→ **What is being asked**: Using the records below, reproduce exactly the lines from the one containing "Complete the grid: what" through the end, and nothing more; skip the images.

* * *

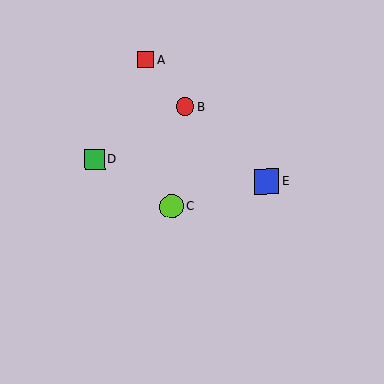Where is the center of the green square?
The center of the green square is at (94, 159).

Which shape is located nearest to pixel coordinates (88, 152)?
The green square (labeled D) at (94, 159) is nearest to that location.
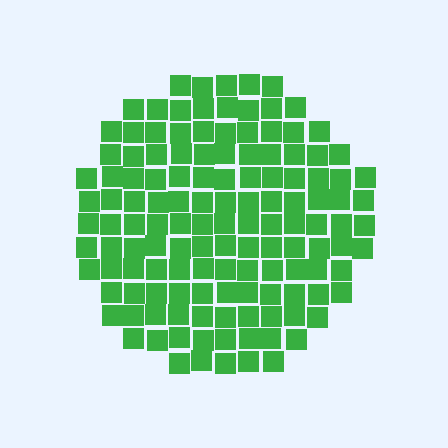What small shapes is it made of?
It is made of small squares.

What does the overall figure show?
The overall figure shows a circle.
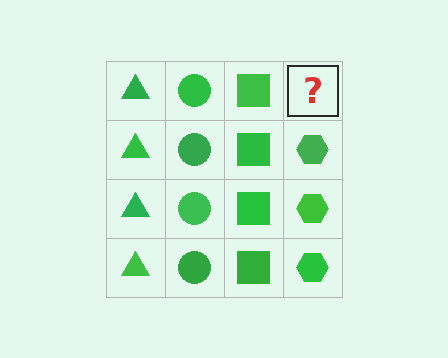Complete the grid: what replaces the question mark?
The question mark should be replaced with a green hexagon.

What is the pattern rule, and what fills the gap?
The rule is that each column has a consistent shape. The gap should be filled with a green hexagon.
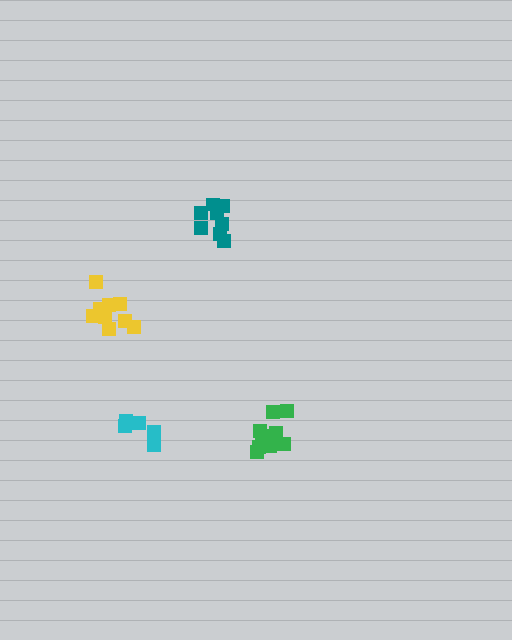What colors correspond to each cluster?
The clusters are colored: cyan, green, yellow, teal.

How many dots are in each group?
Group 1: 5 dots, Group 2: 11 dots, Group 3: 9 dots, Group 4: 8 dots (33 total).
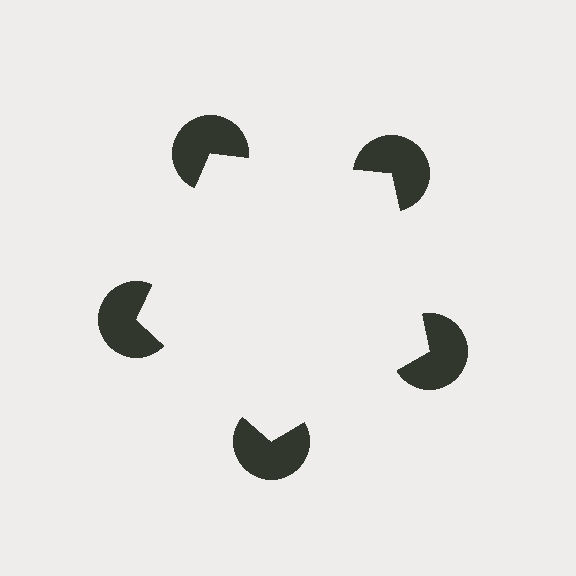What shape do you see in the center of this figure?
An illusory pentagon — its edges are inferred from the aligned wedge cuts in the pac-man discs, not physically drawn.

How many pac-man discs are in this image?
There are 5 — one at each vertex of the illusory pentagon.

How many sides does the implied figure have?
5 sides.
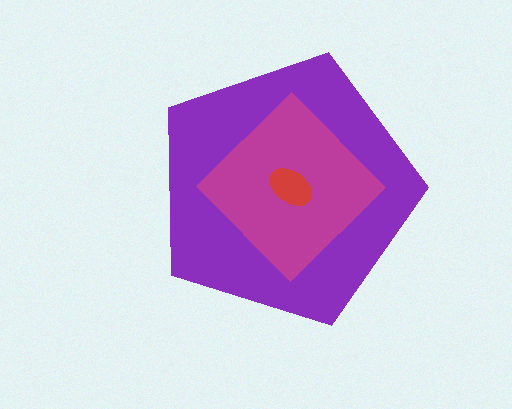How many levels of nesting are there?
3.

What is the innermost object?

* * *

→ **Solution**:
Complete the grid: what replaces the question mark?
The question mark should be replaced with a green hexagon.

What is the pattern rule, and what fills the gap?
The rule is that each column has a consistent shape. The gap should be filled with a green hexagon.
What colors correspond to each cluster?
The clusters are colored: cyan, green, yellow, teal.

How many dots are in each group?
Group 1: 5 dots, Group 2: 11 dots, Group 3: 9 dots, Group 4: 8 dots (33 total).
What shape do you see in the center of this figure?
An illusory pentagon — its edges are inferred from the aligned wedge cuts in the pac-man discs, not physically drawn.

How many pac-man discs are in this image?
There are 5 — one at each vertex of the illusory pentagon.

How many sides does the implied figure have?
5 sides.
How many levels of nesting are there?
3.

What is the innermost object?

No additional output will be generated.